--- Exercise ---
Give back exactly the lines from the "What is the rule" line to the final line of the records, and only those, minus any pictures.

--- Records for this task ---
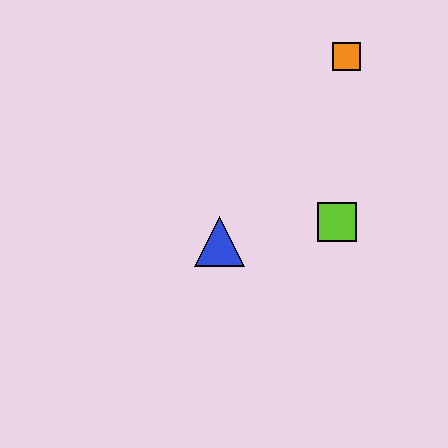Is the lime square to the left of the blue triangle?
No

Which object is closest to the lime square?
The blue triangle is closest to the lime square.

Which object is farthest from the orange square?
The blue triangle is farthest from the orange square.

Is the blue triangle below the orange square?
Yes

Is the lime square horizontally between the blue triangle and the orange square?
Yes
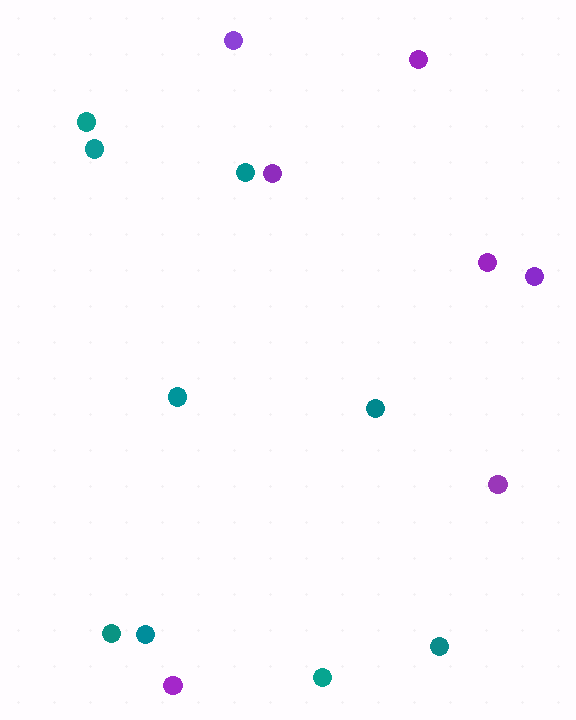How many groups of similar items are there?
There are 2 groups: one group of teal circles (9) and one group of purple circles (7).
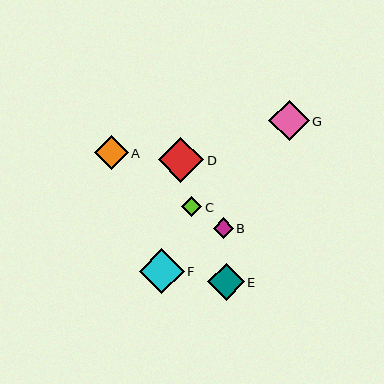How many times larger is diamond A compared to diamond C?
Diamond A is approximately 1.7 times the size of diamond C.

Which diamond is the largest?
Diamond D is the largest with a size of approximately 45 pixels.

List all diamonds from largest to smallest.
From largest to smallest: D, F, G, E, A, C, B.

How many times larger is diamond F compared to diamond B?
Diamond F is approximately 2.2 times the size of diamond B.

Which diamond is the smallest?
Diamond B is the smallest with a size of approximately 20 pixels.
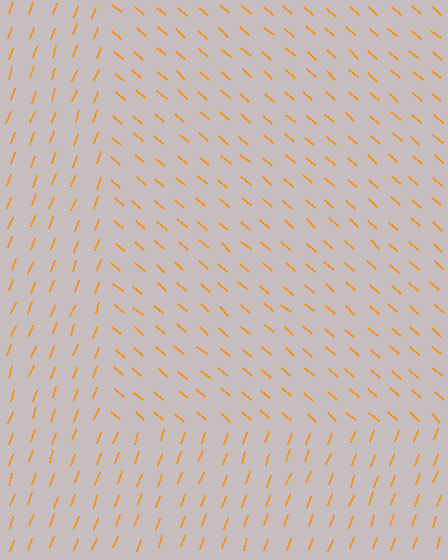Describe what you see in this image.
The image is filled with small orange line segments. A rectangle region in the image has lines oriented differently from the surrounding lines, creating a visible texture boundary.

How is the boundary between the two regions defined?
The boundary is defined purely by a change in line orientation (approximately 69 degrees difference). All lines are the same color and thickness.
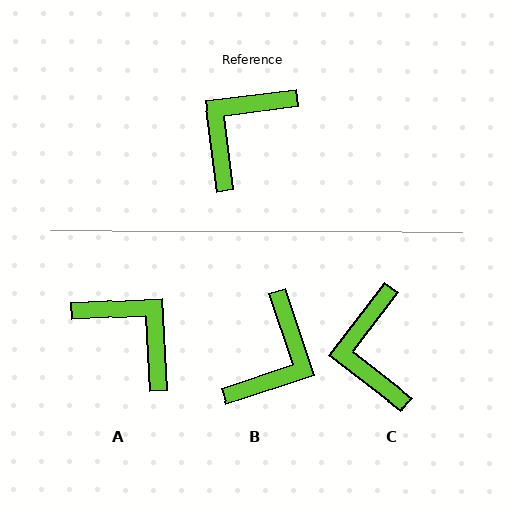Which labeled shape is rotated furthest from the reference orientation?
B, about 169 degrees away.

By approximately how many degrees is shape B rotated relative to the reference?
Approximately 169 degrees clockwise.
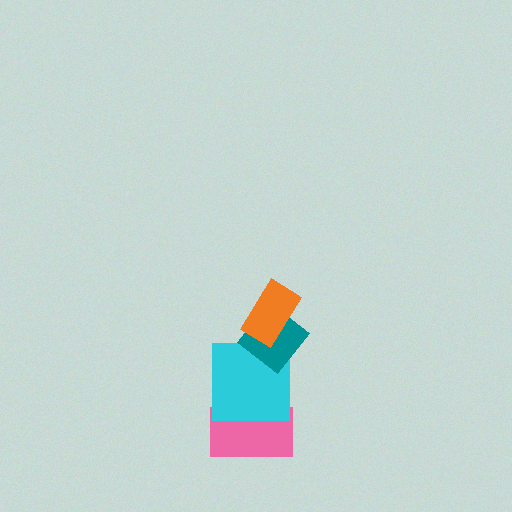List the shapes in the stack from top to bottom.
From top to bottom: the orange rectangle, the teal diamond, the cyan square, the pink rectangle.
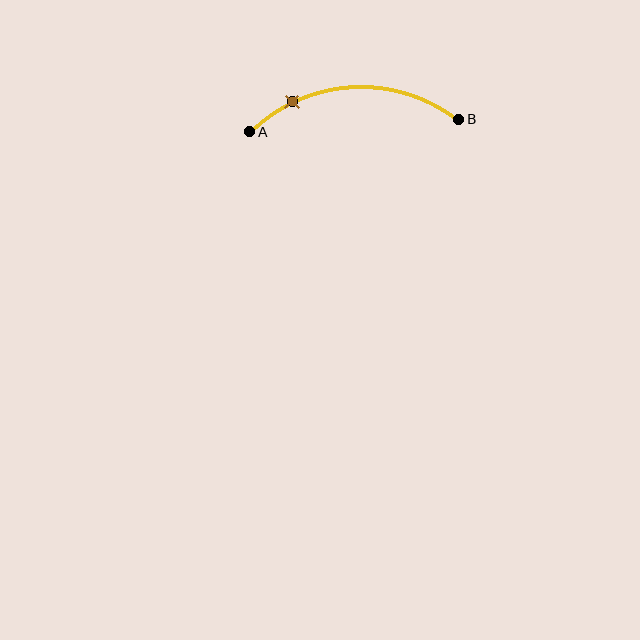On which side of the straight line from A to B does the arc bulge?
The arc bulges above the straight line connecting A and B.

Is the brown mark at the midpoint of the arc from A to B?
No. The brown mark lies on the arc but is closer to endpoint A. The arc midpoint would be at the point on the curve equidistant along the arc from both A and B.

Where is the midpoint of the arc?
The arc midpoint is the point on the curve farthest from the straight line joining A and B. It sits above that line.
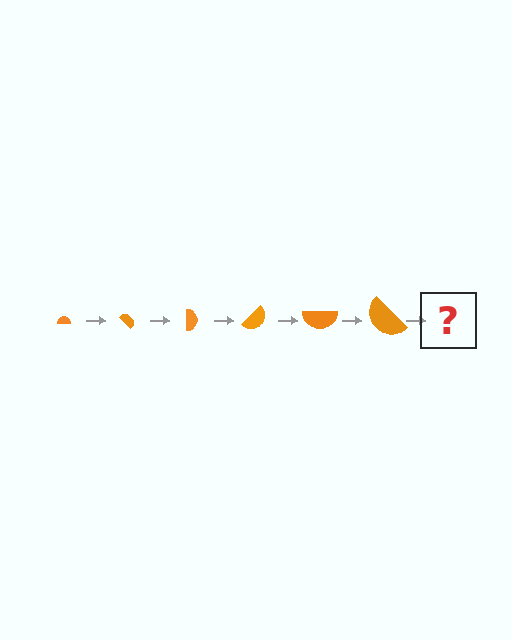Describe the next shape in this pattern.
It should be a semicircle, larger than the previous one and rotated 270 degrees clockwise from the start.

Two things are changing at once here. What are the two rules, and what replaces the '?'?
The two rules are that the semicircle grows larger each step and it rotates 45 degrees clockwise each step. The '?' should be a semicircle, larger than the previous one and rotated 270 degrees clockwise from the start.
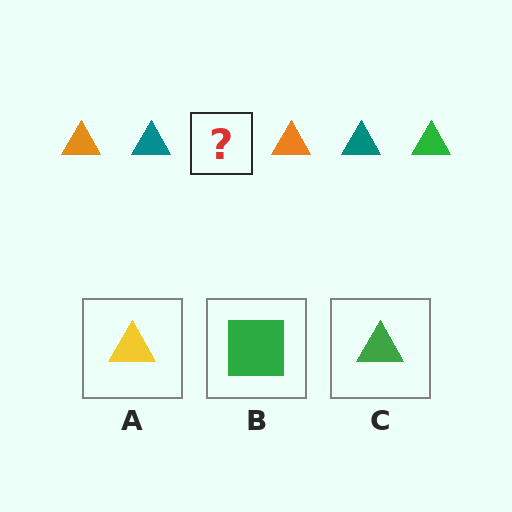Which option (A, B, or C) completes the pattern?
C.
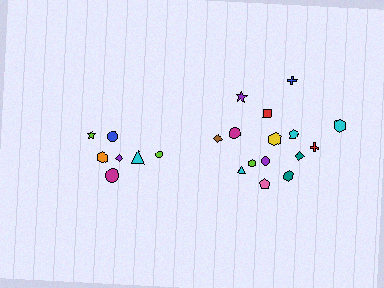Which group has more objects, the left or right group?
The right group.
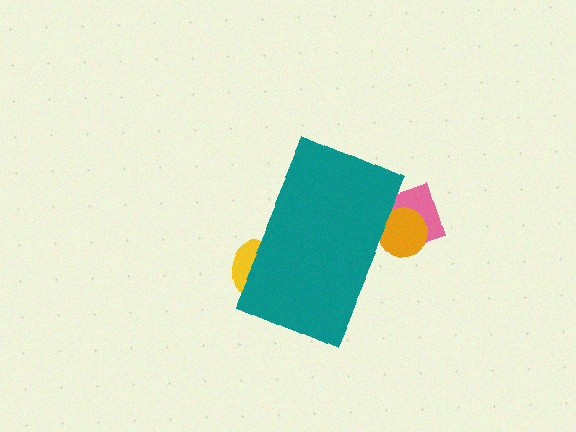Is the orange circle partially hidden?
Yes, the orange circle is partially hidden behind the teal rectangle.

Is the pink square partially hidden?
Yes, the pink square is partially hidden behind the teal rectangle.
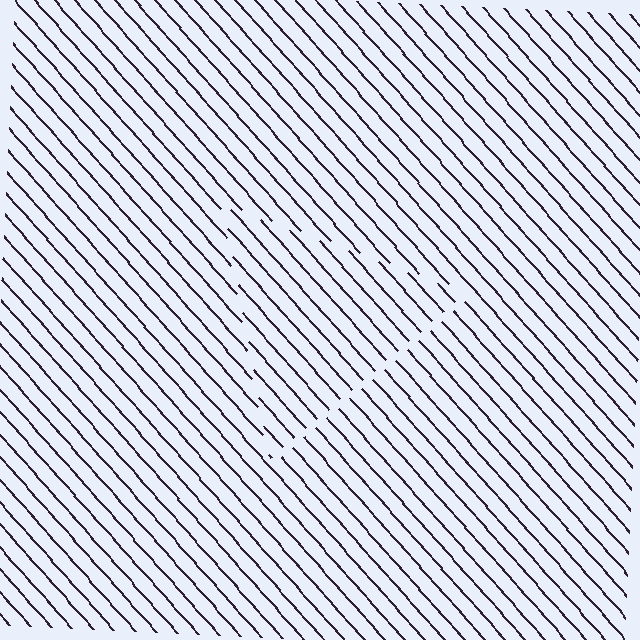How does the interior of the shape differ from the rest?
The interior of the shape contains the same grating, shifted by half a period — the contour is defined by the phase discontinuity where line-ends from the inner and outer gratings abut.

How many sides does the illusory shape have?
3 sides — the line-ends trace a triangle.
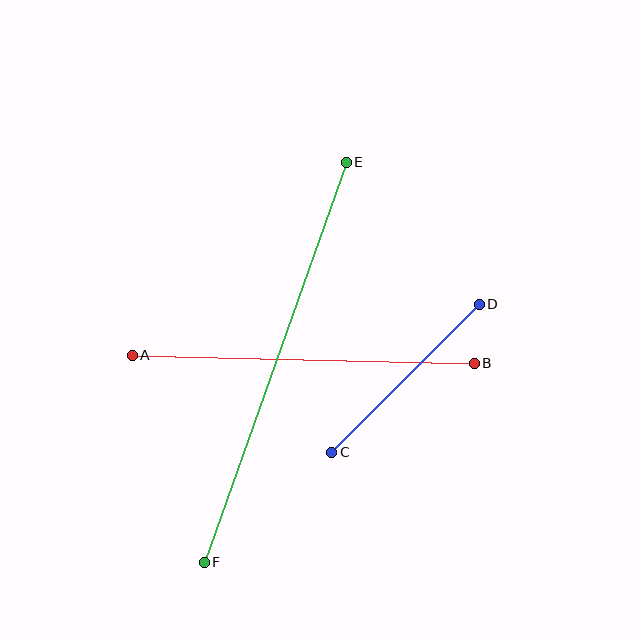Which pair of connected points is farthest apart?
Points E and F are farthest apart.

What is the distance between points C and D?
The distance is approximately 209 pixels.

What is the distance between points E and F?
The distance is approximately 424 pixels.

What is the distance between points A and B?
The distance is approximately 342 pixels.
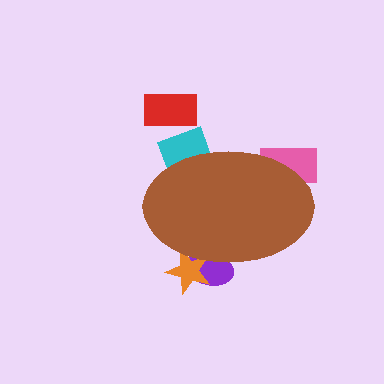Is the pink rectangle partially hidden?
Yes, the pink rectangle is partially hidden behind the brown ellipse.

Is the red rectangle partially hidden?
No, the red rectangle is fully visible.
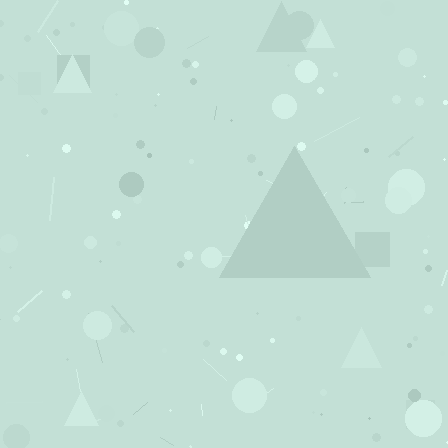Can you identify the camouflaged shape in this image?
The camouflaged shape is a triangle.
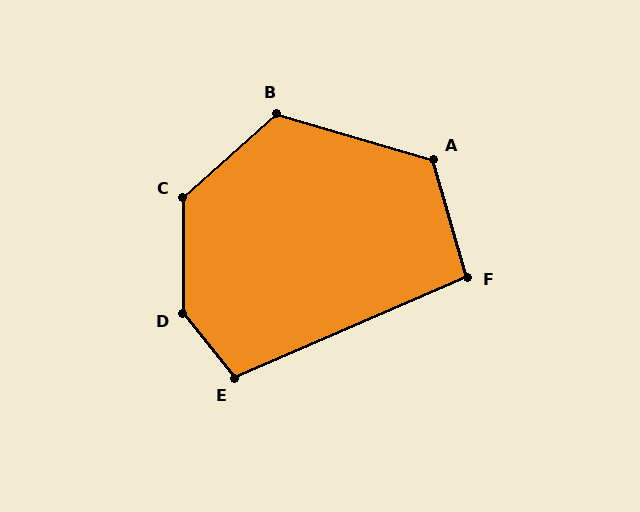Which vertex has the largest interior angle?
D, at approximately 141 degrees.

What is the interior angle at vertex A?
Approximately 122 degrees (obtuse).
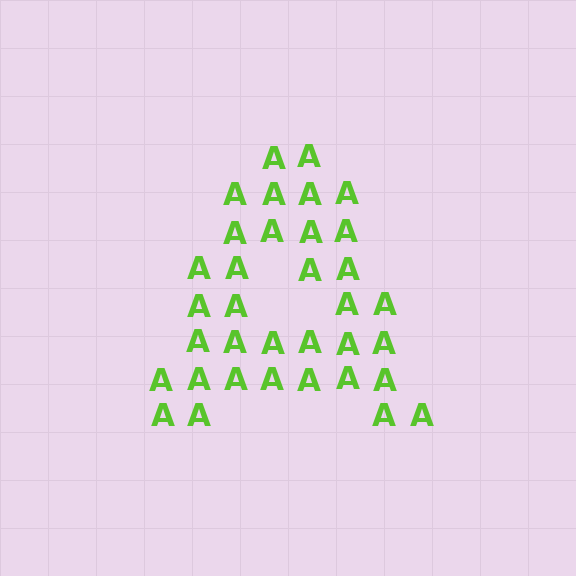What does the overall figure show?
The overall figure shows the letter A.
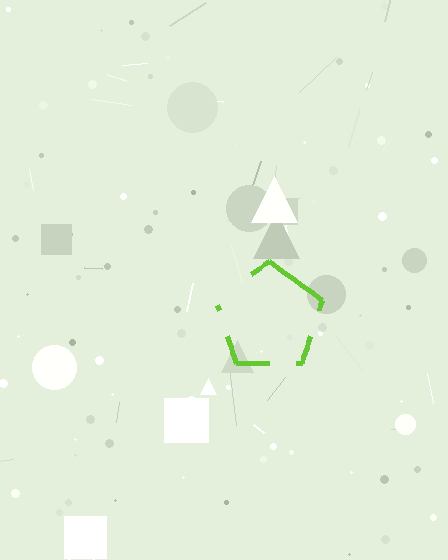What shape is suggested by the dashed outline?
The dashed outline suggests a pentagon.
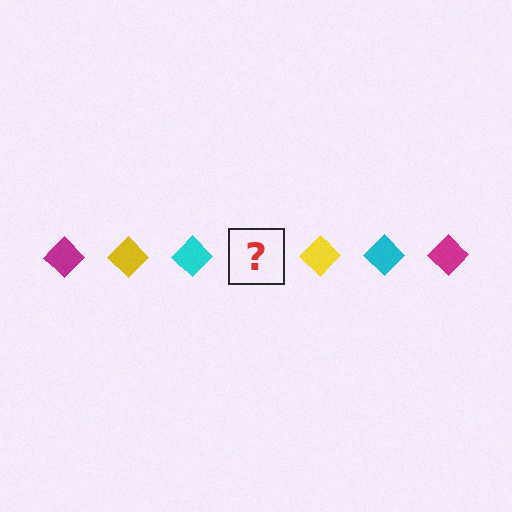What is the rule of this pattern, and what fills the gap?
The rule is that the pattern cycles through magenta, yellow, cyan diamonds. The gap should be filled with a magenta diamond.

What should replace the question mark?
The question mark should be replaced with a magenta diamond.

--- Task output ---
What is the rule of this pattern, and what fills the gap?
The rule is that the pattern cycles through magenta, yellow, cyan diamonds. The gap should be filled with a magenta diamond.

What should replace the question mark?
The question mark should be replaced with a magenta diamond.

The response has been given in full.